━━━━━ LISTING ━━━━━
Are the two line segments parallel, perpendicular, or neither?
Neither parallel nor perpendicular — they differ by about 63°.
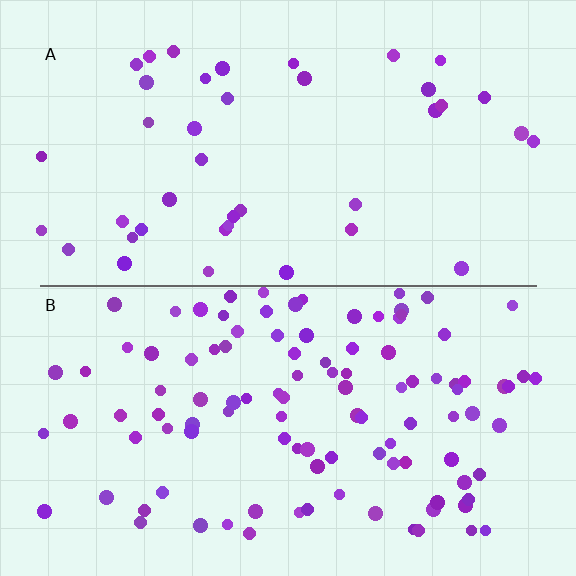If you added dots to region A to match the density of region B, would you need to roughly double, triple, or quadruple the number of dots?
Approximately triple.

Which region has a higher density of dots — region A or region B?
B (the bottom).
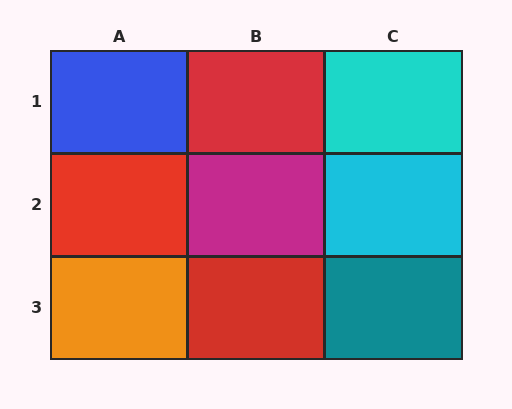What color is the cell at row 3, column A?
Orange.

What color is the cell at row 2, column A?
Red.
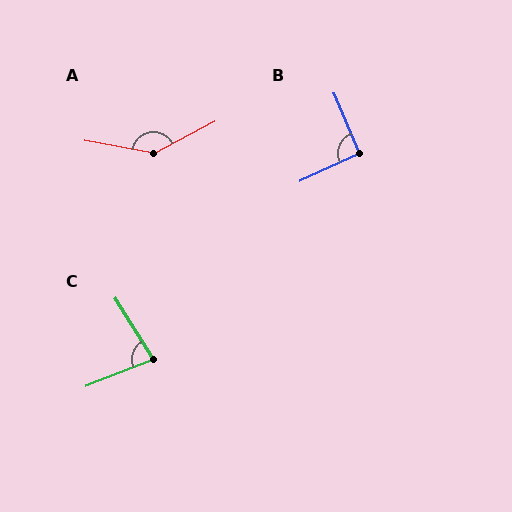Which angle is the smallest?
C, at approximately 79 degrees.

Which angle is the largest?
A, at approximately 142 degrees.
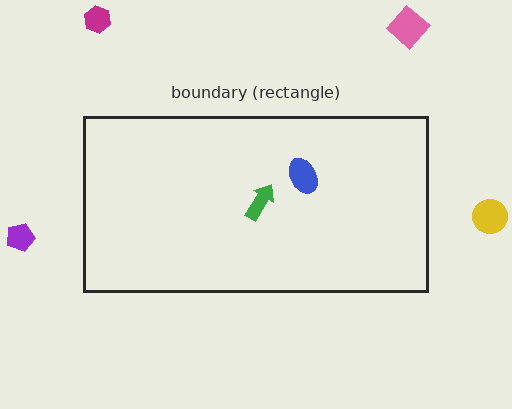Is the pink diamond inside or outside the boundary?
Outside.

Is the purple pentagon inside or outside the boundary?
Outside.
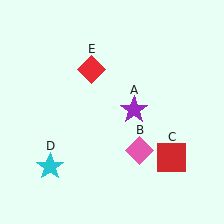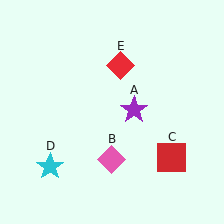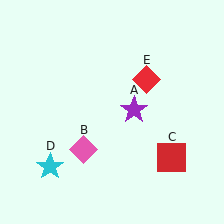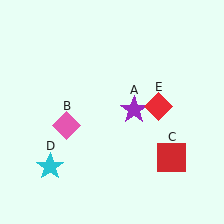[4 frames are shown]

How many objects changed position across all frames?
2 objects changed position: pink diamond (object B), red diamond (object E).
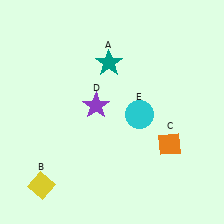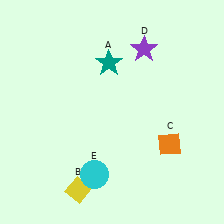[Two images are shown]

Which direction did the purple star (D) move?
The purple star (D) moved up and to the right.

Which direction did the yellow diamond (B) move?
The yellow diamond (B) moved right.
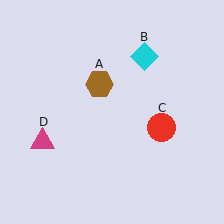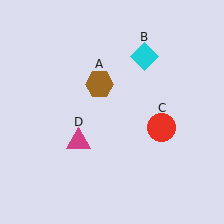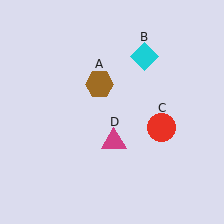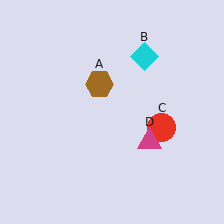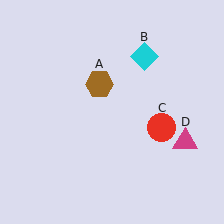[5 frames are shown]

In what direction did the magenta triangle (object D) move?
The magenta triangle (object D) moved right.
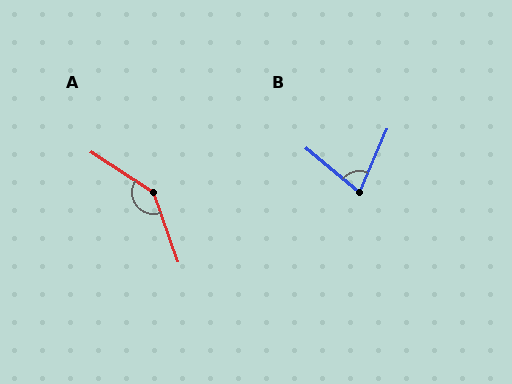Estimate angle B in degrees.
Approximately 74 degrees.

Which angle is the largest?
A, at approximately 142 degrees.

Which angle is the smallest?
B, at approximately 74 degrees.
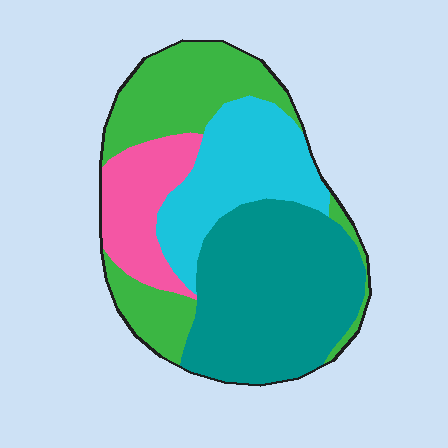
━━━━━
STATED GOAL: Write out the lines of the listing from the one that holds "How many objects" to the very last line, both included, exactly as they appear and without any pictures.

TASK OUTPUT:
How many objects changed position across all frames?
2 objects changed position: pink diamond (object B), red diamond (object E).
[Two images are shown]

Which direction did the purple star (D) move?
The purple star (D) moved up and to the right.

Which direction did the yellow diamond (B) move?
The yellow diamond (B) moved right.
[5 frames are shown]

In what direction did the magenta triangle (object D) move?
The magenta triangle (object D) moved right.
Estimate angle B in degrees.
Approximately 74 degrees.

Which angle is the largest?
A, at approximately 142 degrees.

Which angle is the smallest?
B, at approximately 74 degrees.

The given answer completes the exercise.